> _WRITTEN EXERCISE_
Please output every line of the material as it stands, without the pictures.
* start *
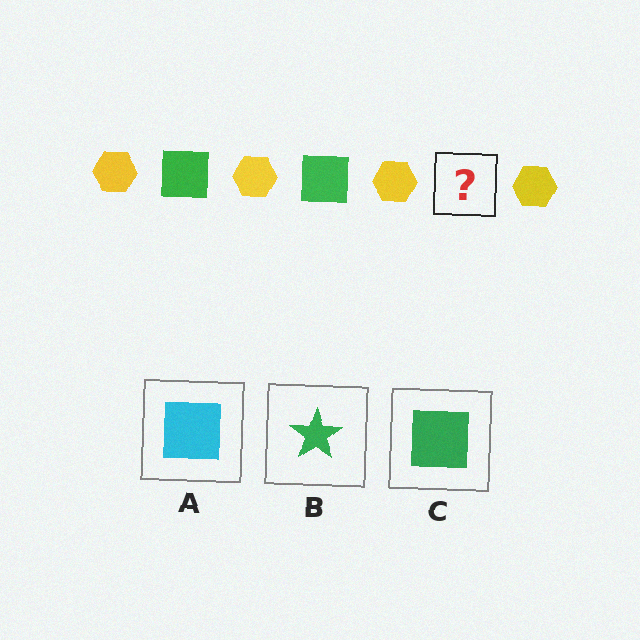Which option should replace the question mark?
Option C.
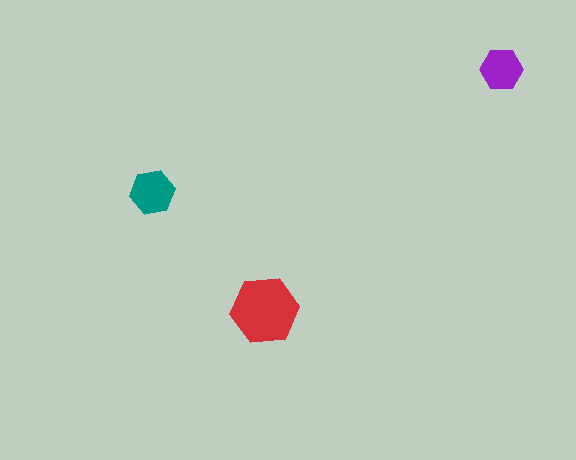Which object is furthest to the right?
The purple hexagon is rightmost.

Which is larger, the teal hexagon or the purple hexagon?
The teal one.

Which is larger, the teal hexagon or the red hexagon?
The red one.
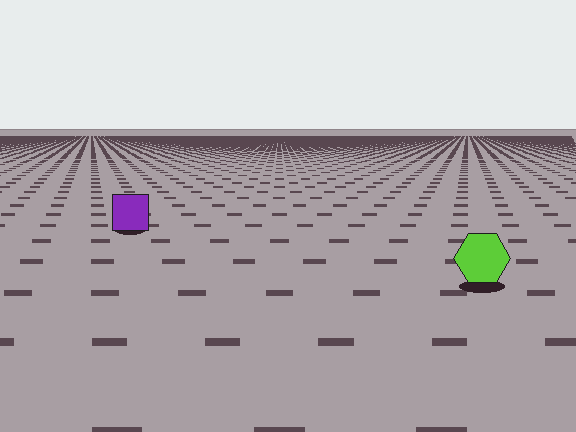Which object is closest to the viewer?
The lime hexagon is closest. The texture marks near it are larger and more spread out.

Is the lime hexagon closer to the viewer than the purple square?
Yes. The lime hexagon is closer — you can tell from the texture gradient: the ground texture is coarser near it.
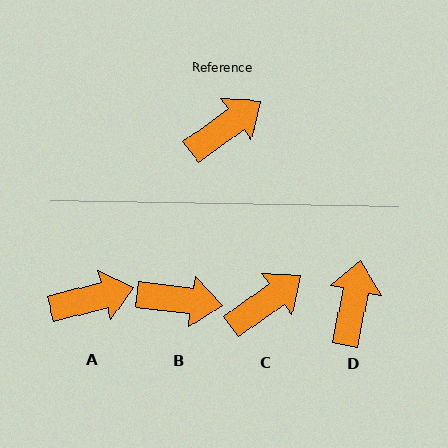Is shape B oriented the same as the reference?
No, it is off by about 44 degrees.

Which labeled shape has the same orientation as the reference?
C.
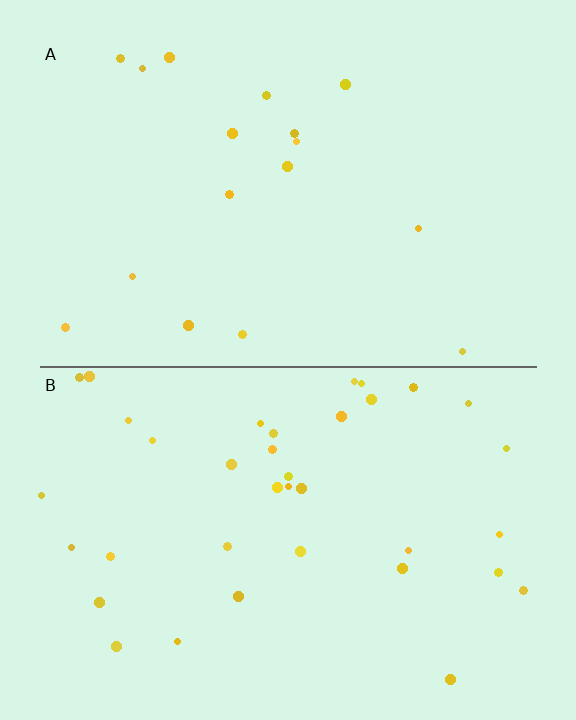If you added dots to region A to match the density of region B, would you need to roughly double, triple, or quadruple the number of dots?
Approximately double.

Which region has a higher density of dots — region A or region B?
B (the bottom).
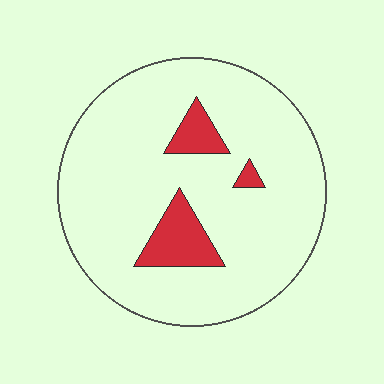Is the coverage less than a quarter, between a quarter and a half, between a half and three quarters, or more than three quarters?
Less than a quarter.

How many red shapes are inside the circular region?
3.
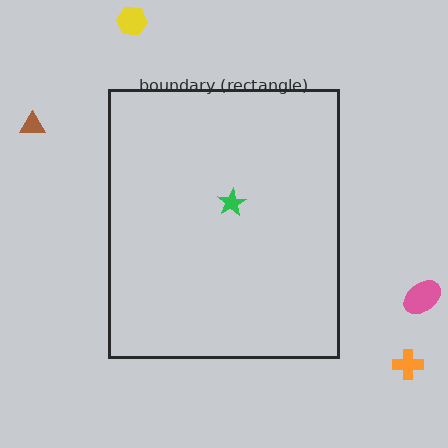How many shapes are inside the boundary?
1 inside, 4 outside.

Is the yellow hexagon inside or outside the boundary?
Outside.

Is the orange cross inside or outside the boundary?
Outside.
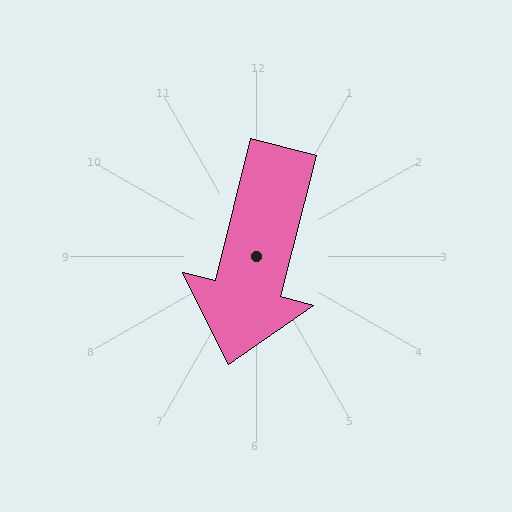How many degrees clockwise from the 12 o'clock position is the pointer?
Approximately 194 degrees.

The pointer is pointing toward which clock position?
Roughly 6 o'clock.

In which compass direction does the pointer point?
South.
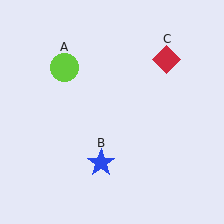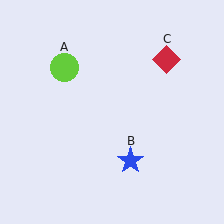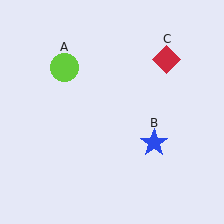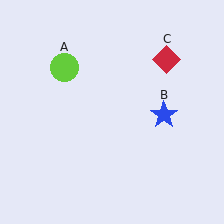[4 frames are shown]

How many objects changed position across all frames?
1 object changed position: blue star (object B).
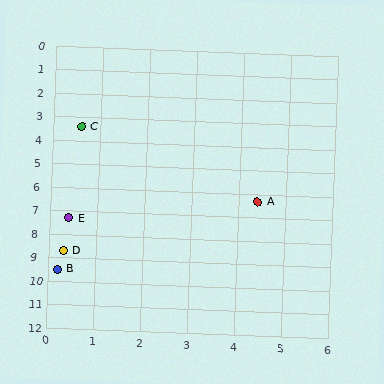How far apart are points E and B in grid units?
Points E and B are about 2.2 grid units apart.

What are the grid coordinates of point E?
Point E is at approximately (0.4, 7.3).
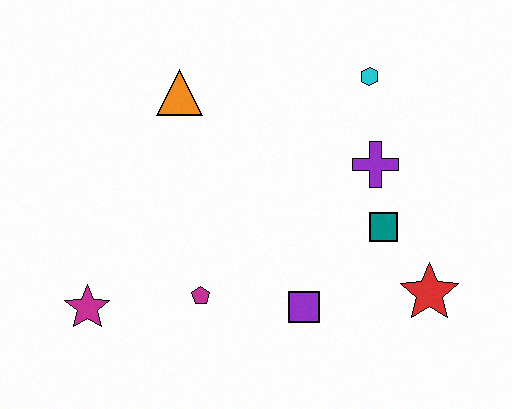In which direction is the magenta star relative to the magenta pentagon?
The magenta star is to the left of the magenta pentagon.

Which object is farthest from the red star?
The magenta star is farthest from the red star.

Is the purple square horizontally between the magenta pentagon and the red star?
Yes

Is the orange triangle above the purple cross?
Yes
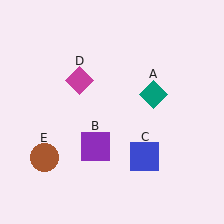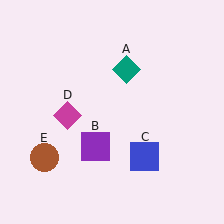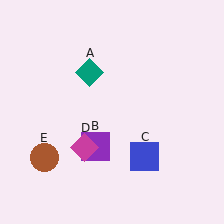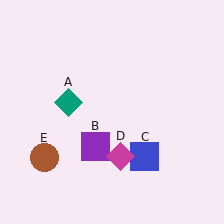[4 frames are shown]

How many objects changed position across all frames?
2 objects changed position: teal diamond (object A), magenta diamond (object D).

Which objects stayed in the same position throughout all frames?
Purple square (object B) and blue square (object C) and brown circle (object E) remained stationary.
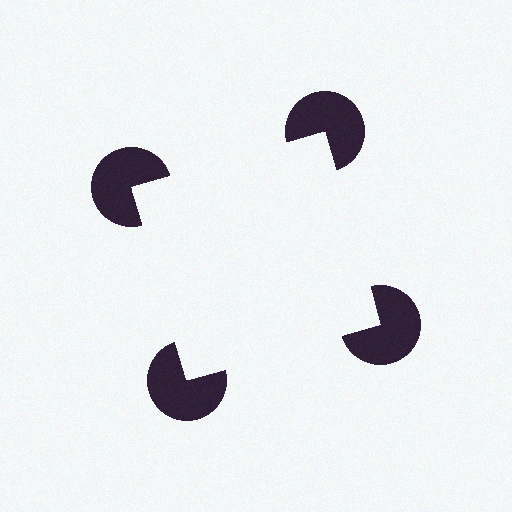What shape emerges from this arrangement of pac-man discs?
An illusory square — its edges are inferred from the aligned wedge cuts in the pac-man discs, not physically drawn.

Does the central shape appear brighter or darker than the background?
It typically appears slightly brighter than the background, even though no actual brightness change is drawn.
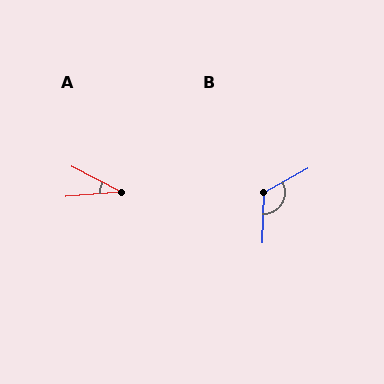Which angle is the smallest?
A, at approximately 31 degrees.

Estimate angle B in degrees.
Approximately 121 degrees.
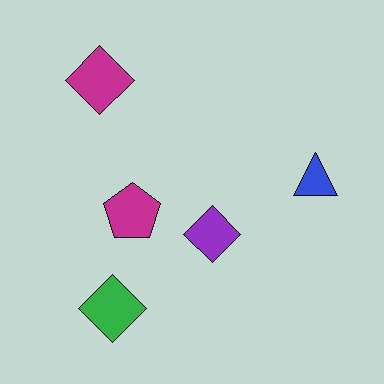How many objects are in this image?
There are 5 objects.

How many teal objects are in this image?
There are no teal objects.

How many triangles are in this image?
There is 1 triangle.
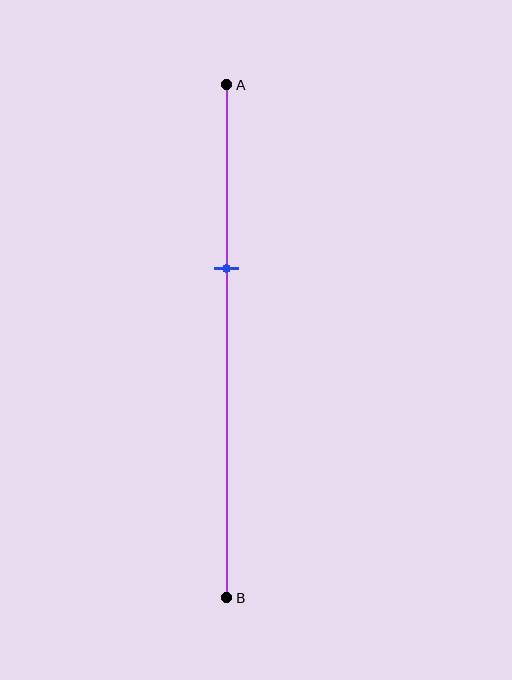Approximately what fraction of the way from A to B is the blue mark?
The blue mark is approximately 35% of the way from A to B.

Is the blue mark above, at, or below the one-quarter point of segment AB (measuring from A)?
The blue mark is below the one-quarter point of segment AB.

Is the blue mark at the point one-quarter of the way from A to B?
No, the mark is at about 35% from A, not at the 25% one-quarter point.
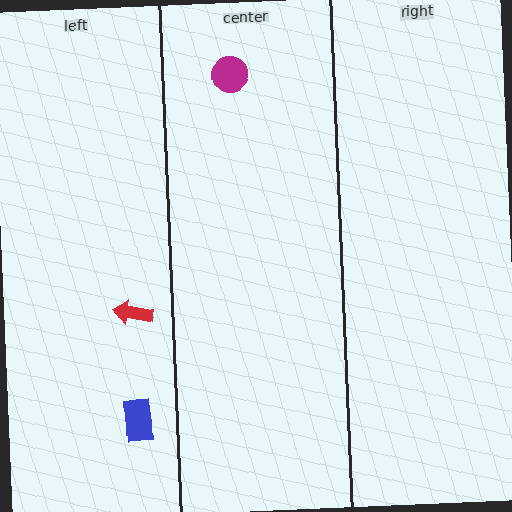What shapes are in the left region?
The blue rectangle, the red arrow.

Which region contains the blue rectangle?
The left region.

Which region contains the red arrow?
The left region.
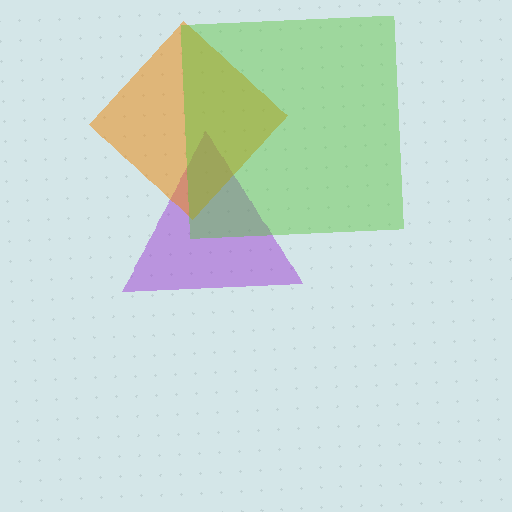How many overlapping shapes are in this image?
There are 3 overlapping shapes in the image.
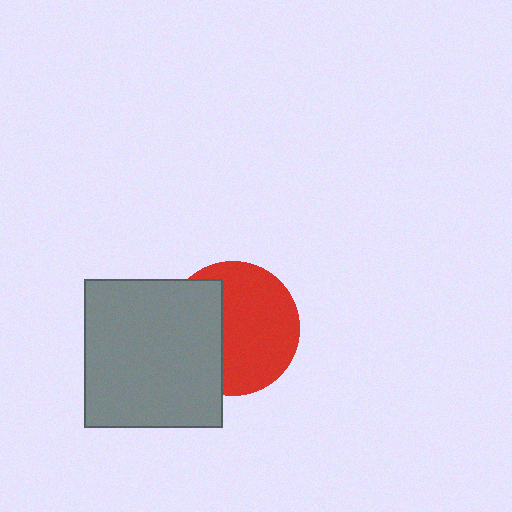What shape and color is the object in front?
* end *
> _WORKED SOLUTION_
Which option should replace the question mark?
Option C.
Which object is furthest to the right?
The purple hexagon is rightmost.

Which is larger, the teal hexagon or the purple hexagon?
The teal one.

Which is larger, the teal hexagon or the red hexagon?
The red one.
Which object is closest to the viewer?
The lime hexagon is closest. The texture marks near it are larger and more spread out.

Is the lime hexagon closer to the viewer than the purple square?
Yes. The lime hexagon is closer — you can tell from the texture gradient: the ground texture is coarser near it.
Is shape B oriented the same as the reference?
No, it is off by about 44 degrees.

Which labeled shape has the same orientation as the reference?
C.
If you added dots to region A to match the density of region B, would you need to roughly double, triple, or quadruple the number of dots?
Approximately double.

Which region has a higher density of dots — region A or region B?
B (the bottom).
Is the coverage less than a quarter, between a quarter and a half, between a half and three quarters, or more than three quarters?
Less than a quarter.

How many red shapes are inside the circular region?
3.
How many shapes are inside the boundary?
1 inside, 4 outside.

Is the yellow hexagon inside or outside the boundary?
Outside.

Is the orange cross inside or outside the boundary?
Outside.
How many degrees clockwise from the 12 o'clock position is the pointer?
Approximately 194 degrees.

The pointer is pointing toward which clock position?
Roughly 6 o'clock.

In which compass direction does the pointer point?
South.
[4 frames are shown]

How many objects changed position across all frames?
1 object changed position: blue star (object B).
How far apart are points E and B in grid units?
Points E and B are about 2.2 grid units apart.

What are the grid coordinates of point E?
Point E is at approximately (0.4, 7.3).
In which direction is the magenta star relative to the magenta pentagon?
The magenta star is to the left of the magenta pentagon.

Which object is farthest from the red star?
The magenta star is farthest from the red star.

Is the purple square horizontally between the magenta pentagon and the red star?
Yes

Is the orange triangle above the purple cross?
Yes
[4 frames are shown]

How many objects changed position across all frames?
2 objects changed position: teal diamond (object A), magenta diamond (object D).

Which objects stayed in the same position throughout all frames?
Purple square (object B) and blue square (object C) and brown circle (object E) remained stationary.
What shape emerges from this arrangement of pac-man discs?
An illusory square — its edges are inferred from the aligned wedge cuts in the pac-man discs, not physically drawn.

Does the central shape appear brighter or darker than the background?
It typically appears slightly brighter than the background, even though no actual brightness change is drawn.
Which angle is the smallest?
A, at approximately 31 degrees.

Estimate angle B in degrees.
Approximately 121 degrees.
How many objects are in this image?
There are 5 objects.

How many teal objects are in this image?
There are no teal objects.

How many triangles are in this image?
There is 1 triangle.
Approximately what fraction of the way from A to B is the blue mark?
The blue mark is approximately 35% of the way from A to B.

Is the blue mark above, at, or below the one-quarter point of segment AB (measuring from A)?
The blue mark is below the one-quarter point of segment AB.

Is the blue mark at the point one-quarter of the way from A to B?
No, the mark is at about 35% from A, not at the 25% one-quarter point.
What shapes are in the left region?
The blue rectangle, the red arrow.

Which region contains the blue rectangle?
The left region.

Which region contains the red arrow?
The left region.
How many overlapping shapes are in this image?
There are 3 overlapping shapes in the image.
What shape and color is the object in front?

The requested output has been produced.